━━━━━ Data provided ━━━━━
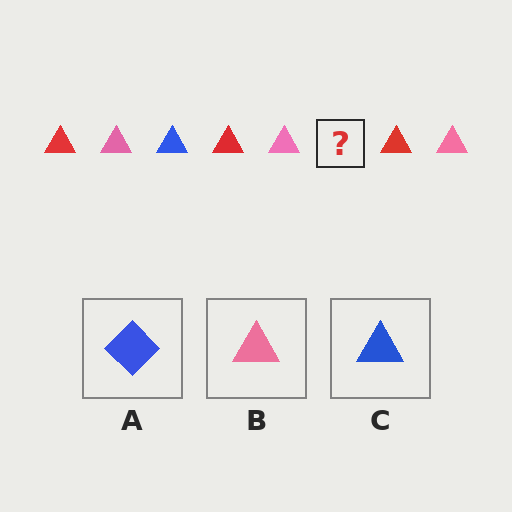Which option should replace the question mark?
Option C.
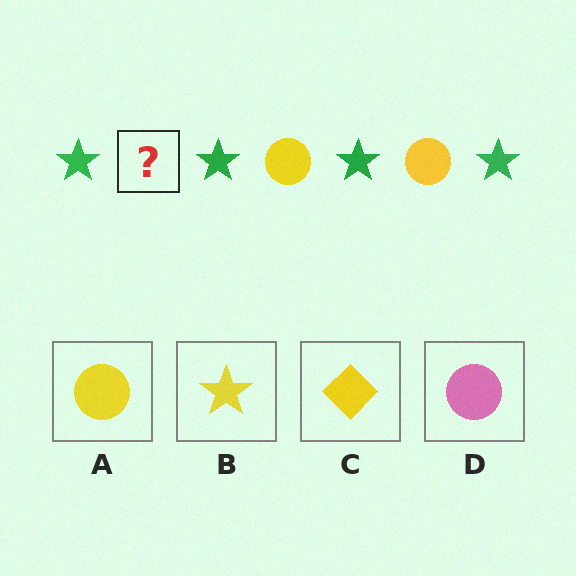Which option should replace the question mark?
Option A.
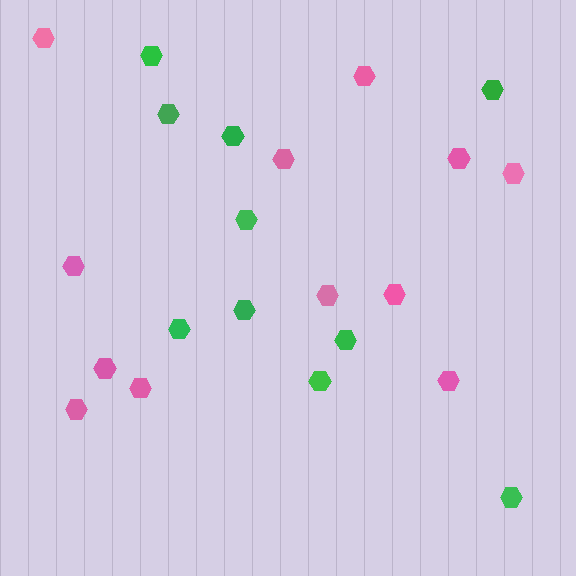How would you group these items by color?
There are 2 groups: one group of green hexagons (10) and one group of pink hexagons (12).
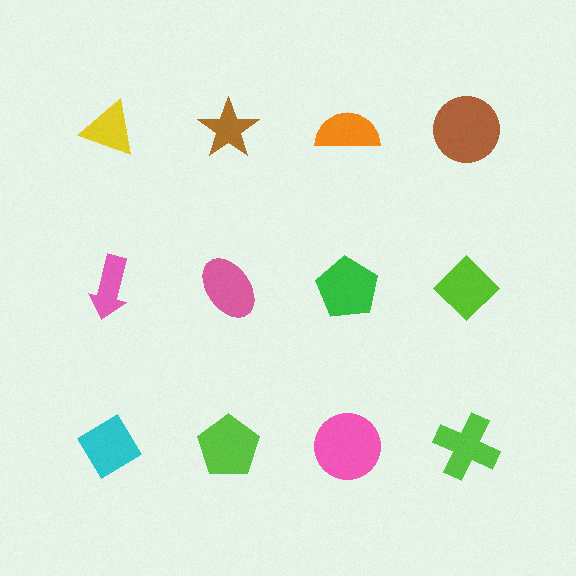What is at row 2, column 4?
A lime diamond.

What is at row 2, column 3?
━━━━━
> **Given instruction**:
Leave out the pictures and copy everything else in the records word for word.

> **Exercise solution**:
Which option should replace the question mark?
Option C.
Which option should replace the question mark?
Option A.
How would you group these items by color?
There are 2 groups: one group of green hexagons (10) and one group of pink hexagons (12).
What is at row 2, column 4?
A lime diamond.

What is at row 2, column 3?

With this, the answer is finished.